#### Short task
Only the lines from the line holding "Approximately how many" through the final line of the entries below are to be returned, exactly as they stand.

[START Data lines]

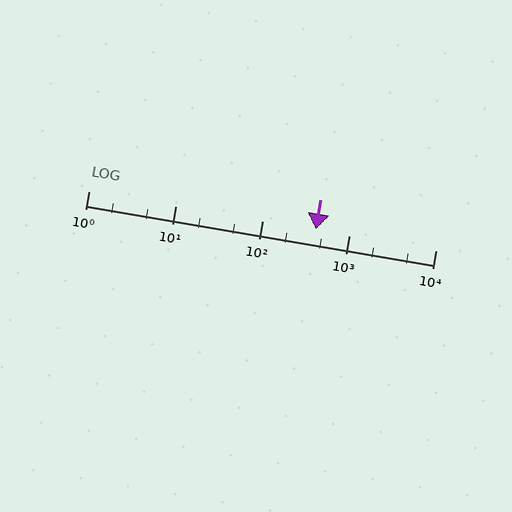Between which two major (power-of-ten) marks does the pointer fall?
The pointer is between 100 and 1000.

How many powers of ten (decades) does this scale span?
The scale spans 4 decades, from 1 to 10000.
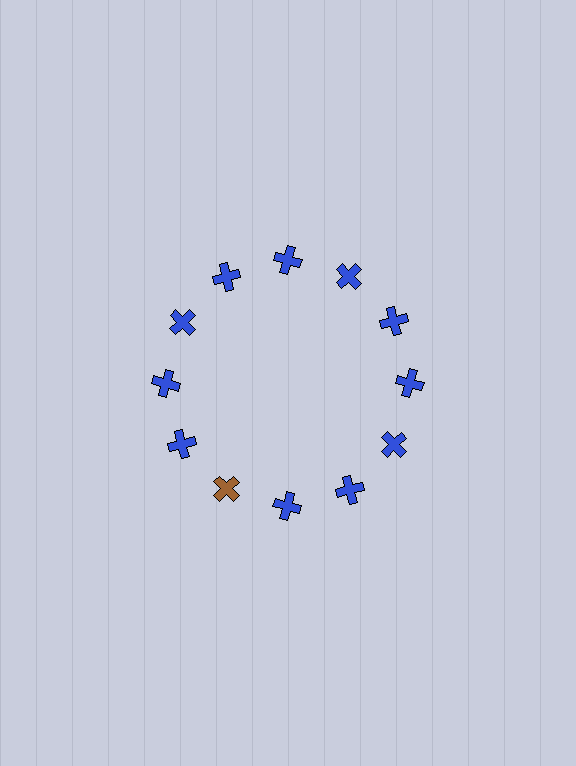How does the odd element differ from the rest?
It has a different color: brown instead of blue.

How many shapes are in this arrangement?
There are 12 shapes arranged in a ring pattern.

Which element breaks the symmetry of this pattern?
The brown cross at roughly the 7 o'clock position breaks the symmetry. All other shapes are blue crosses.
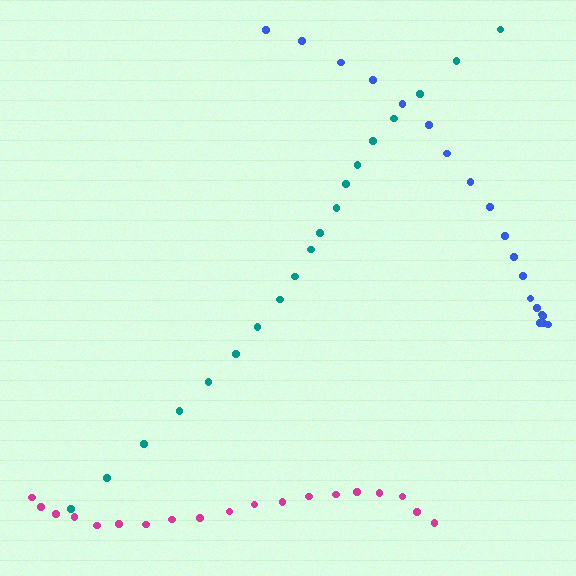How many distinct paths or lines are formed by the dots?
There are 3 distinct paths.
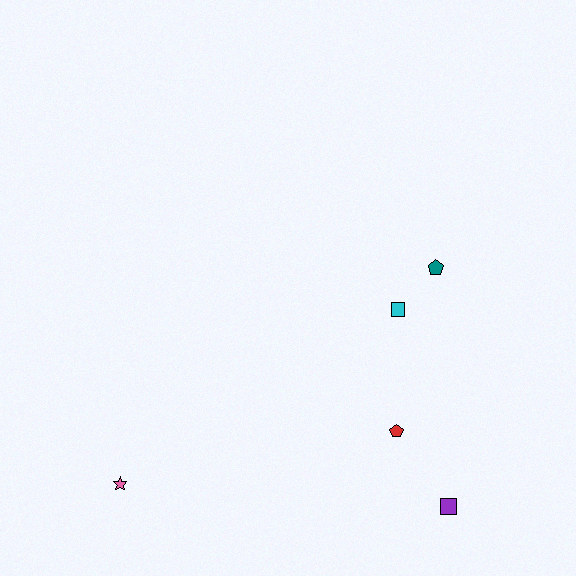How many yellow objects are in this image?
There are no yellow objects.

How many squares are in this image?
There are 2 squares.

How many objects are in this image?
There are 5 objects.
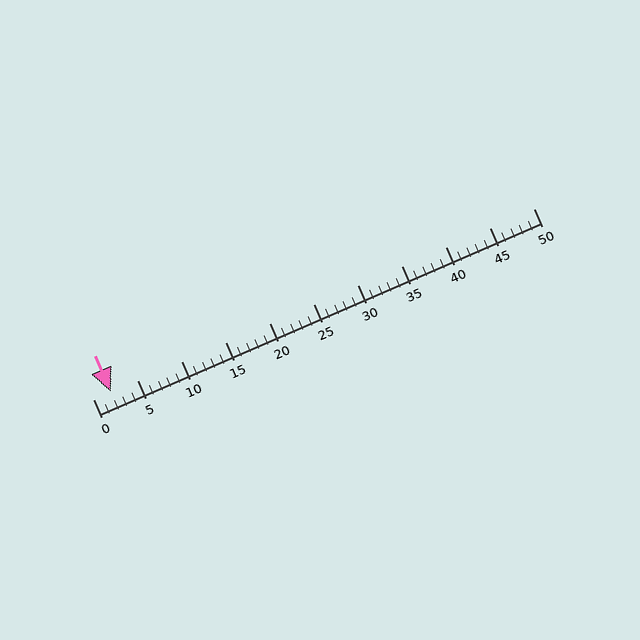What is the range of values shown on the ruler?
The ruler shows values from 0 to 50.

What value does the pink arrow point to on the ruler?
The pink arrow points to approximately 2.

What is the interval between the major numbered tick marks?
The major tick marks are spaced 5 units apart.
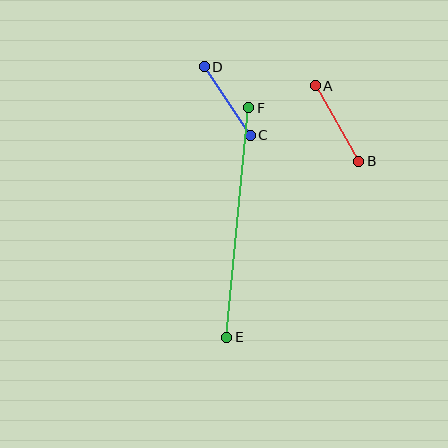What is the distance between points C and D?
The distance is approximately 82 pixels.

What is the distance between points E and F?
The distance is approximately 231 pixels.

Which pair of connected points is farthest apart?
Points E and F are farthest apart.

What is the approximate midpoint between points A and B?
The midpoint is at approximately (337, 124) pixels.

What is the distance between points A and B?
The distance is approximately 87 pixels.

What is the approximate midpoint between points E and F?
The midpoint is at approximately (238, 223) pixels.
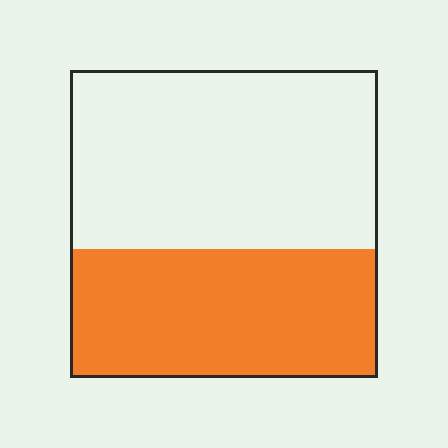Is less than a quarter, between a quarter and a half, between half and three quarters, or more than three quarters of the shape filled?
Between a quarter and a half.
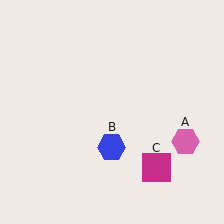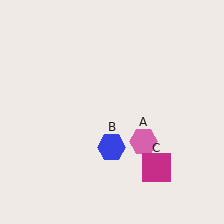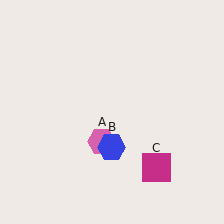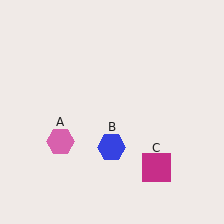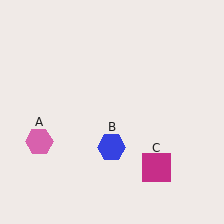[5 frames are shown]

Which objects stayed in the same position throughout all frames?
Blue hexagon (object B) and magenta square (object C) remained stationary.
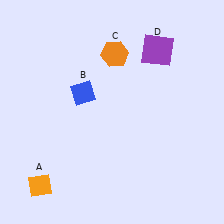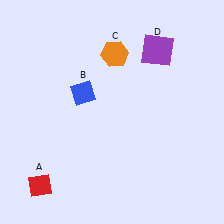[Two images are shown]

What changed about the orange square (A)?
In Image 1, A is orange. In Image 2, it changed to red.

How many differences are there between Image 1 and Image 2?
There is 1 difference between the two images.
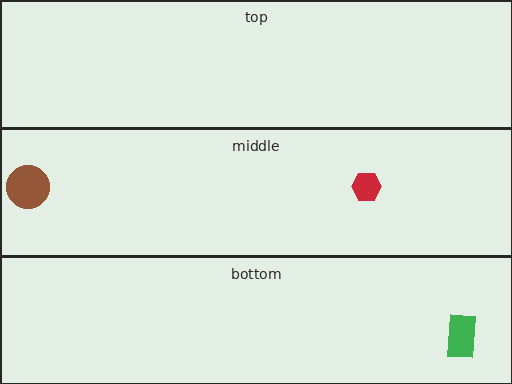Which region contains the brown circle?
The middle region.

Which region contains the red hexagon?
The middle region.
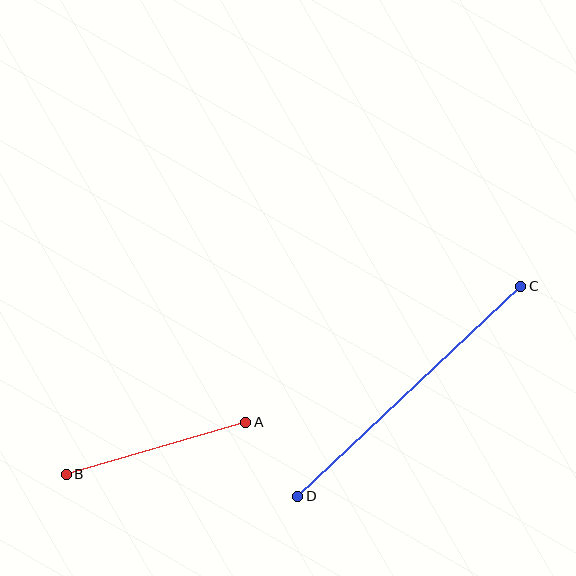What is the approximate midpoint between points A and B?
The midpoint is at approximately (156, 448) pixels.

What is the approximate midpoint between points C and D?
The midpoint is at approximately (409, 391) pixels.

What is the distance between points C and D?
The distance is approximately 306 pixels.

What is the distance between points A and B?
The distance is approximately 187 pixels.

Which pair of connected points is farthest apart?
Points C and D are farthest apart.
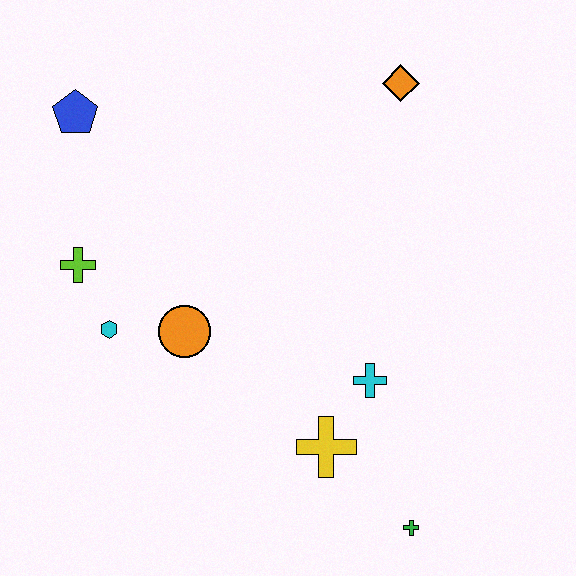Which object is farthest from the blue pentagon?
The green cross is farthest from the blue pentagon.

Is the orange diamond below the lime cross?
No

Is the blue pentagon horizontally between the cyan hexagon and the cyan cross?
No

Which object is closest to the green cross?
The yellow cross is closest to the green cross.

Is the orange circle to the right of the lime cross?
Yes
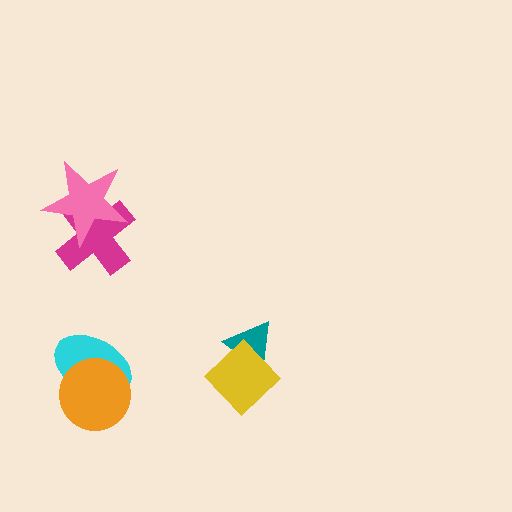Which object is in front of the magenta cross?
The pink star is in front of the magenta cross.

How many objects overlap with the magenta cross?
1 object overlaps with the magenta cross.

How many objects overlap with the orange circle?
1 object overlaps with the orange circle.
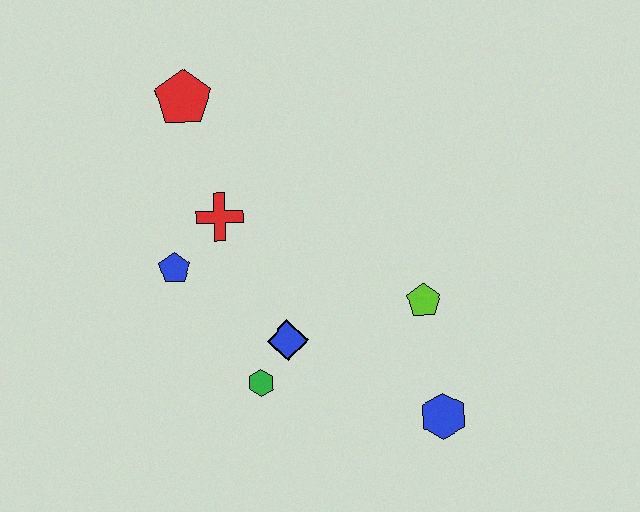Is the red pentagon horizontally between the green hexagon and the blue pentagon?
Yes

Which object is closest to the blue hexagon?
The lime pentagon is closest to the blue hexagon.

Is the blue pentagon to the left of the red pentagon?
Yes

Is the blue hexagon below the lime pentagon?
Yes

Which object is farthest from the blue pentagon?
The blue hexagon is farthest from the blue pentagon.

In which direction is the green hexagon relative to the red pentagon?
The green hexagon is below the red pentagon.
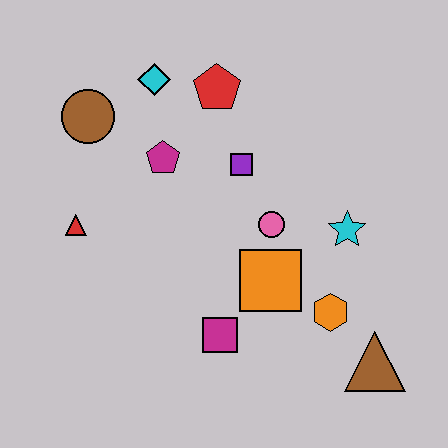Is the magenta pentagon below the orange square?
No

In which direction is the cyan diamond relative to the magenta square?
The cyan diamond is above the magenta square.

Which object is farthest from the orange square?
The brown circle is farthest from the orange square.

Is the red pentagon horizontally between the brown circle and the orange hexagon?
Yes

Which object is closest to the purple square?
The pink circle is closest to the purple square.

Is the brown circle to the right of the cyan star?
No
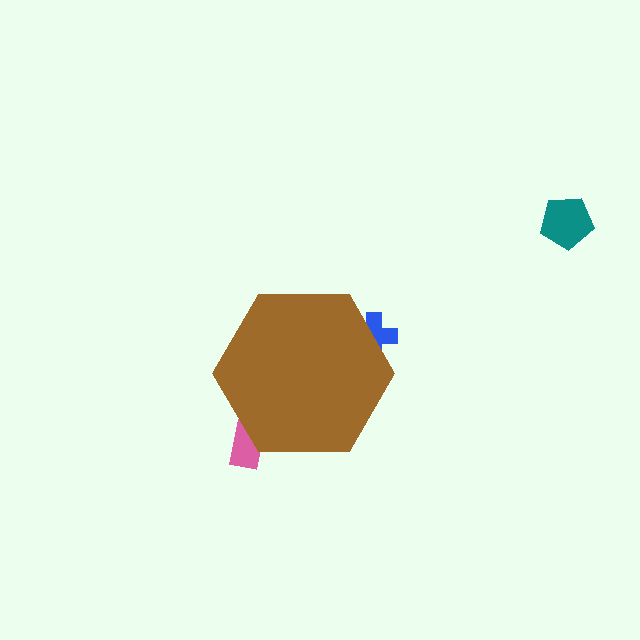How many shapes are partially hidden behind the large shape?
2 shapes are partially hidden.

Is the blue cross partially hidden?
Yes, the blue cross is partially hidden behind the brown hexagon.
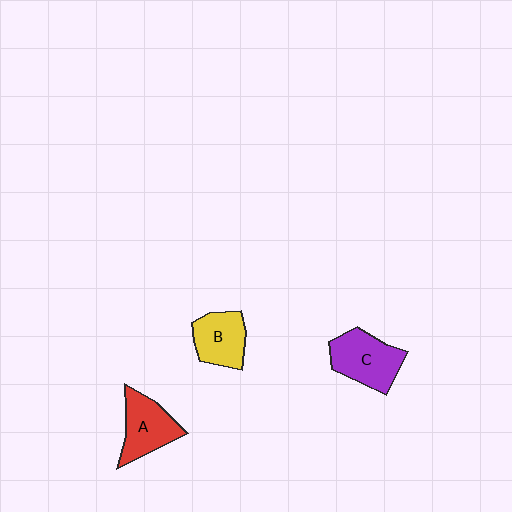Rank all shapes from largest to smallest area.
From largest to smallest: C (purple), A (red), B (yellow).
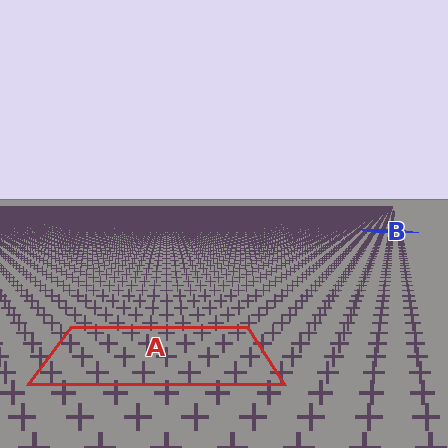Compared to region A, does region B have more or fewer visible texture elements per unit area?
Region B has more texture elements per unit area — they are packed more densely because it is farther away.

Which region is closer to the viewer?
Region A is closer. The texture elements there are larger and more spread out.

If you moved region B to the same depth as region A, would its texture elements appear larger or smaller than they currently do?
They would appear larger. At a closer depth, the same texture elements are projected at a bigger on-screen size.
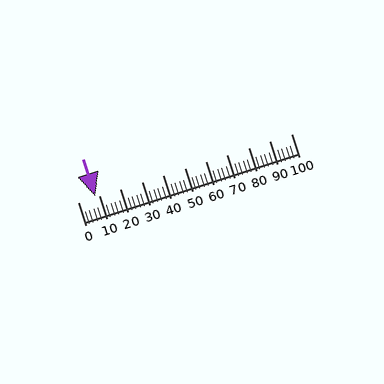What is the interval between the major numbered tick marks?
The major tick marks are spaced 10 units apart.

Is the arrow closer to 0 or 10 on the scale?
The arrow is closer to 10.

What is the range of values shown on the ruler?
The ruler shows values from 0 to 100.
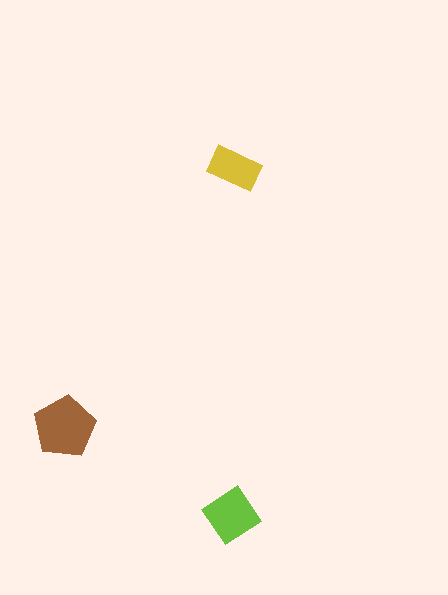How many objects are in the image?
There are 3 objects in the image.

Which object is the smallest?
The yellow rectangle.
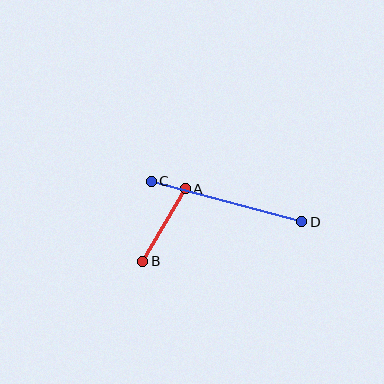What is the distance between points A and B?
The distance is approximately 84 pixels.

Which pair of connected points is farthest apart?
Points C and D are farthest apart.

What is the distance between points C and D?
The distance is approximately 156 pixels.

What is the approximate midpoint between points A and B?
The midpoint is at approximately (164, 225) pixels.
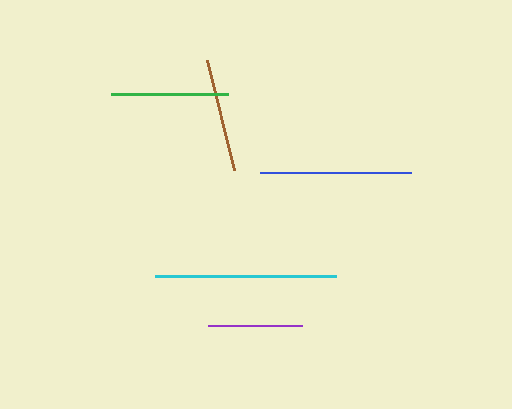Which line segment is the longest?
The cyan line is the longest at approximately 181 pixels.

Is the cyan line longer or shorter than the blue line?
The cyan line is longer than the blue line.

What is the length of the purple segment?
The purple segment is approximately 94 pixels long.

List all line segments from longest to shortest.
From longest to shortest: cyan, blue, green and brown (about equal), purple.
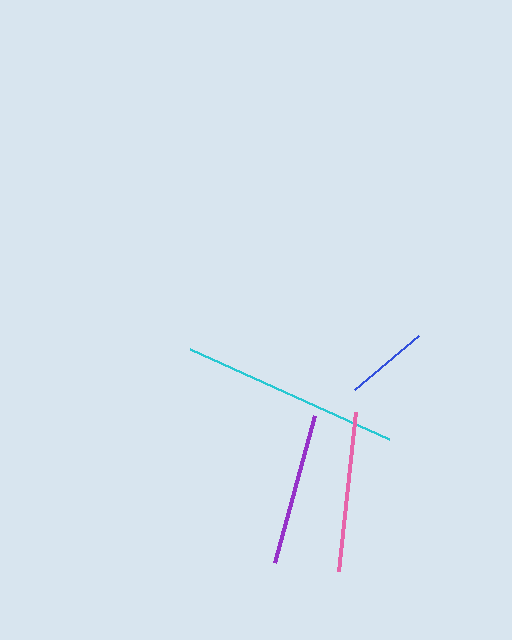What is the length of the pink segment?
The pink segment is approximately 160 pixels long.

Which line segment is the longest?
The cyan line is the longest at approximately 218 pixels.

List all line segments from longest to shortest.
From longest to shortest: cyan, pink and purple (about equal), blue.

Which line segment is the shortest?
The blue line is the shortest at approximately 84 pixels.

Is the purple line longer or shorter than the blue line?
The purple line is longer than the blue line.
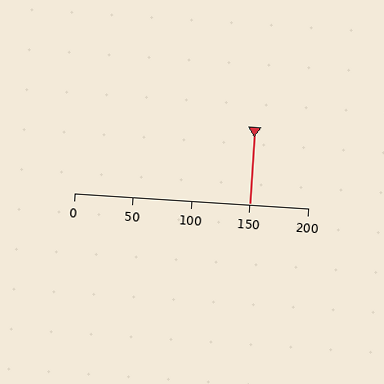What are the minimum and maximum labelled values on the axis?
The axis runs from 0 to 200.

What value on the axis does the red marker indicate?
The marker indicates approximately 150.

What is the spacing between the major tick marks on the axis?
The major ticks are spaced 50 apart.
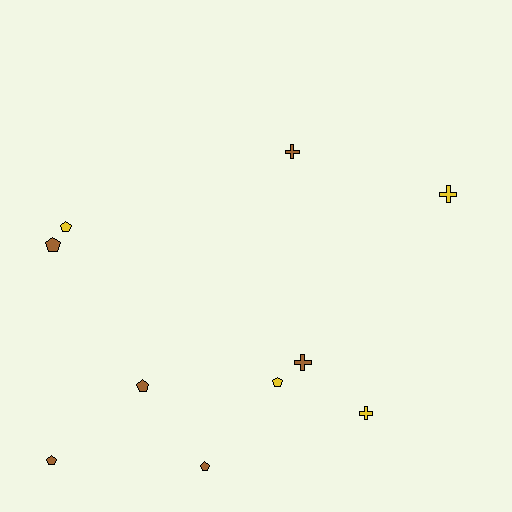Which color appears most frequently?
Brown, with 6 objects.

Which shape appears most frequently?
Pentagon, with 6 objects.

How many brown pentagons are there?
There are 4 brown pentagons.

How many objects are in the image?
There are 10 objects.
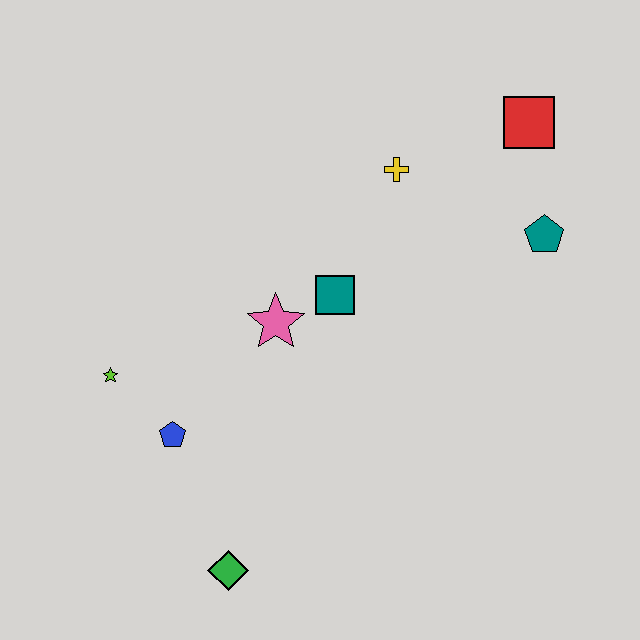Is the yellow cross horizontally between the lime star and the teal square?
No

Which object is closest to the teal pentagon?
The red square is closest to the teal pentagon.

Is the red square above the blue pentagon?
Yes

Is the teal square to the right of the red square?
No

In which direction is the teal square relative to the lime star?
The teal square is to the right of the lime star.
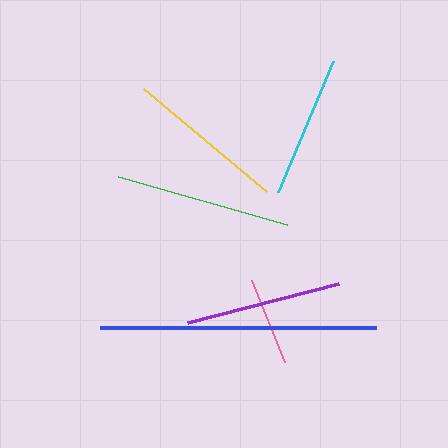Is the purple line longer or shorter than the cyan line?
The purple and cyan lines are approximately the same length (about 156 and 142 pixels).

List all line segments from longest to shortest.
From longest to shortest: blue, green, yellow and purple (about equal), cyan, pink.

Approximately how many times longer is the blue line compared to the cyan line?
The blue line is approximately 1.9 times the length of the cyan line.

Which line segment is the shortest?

[END Data lines]

#### Written reply
Approximately how many times longer is the blue line compared to the cyan line?
The blue line is approximately 1.9 times the length of the cyan line.

Which line segment is the shortest?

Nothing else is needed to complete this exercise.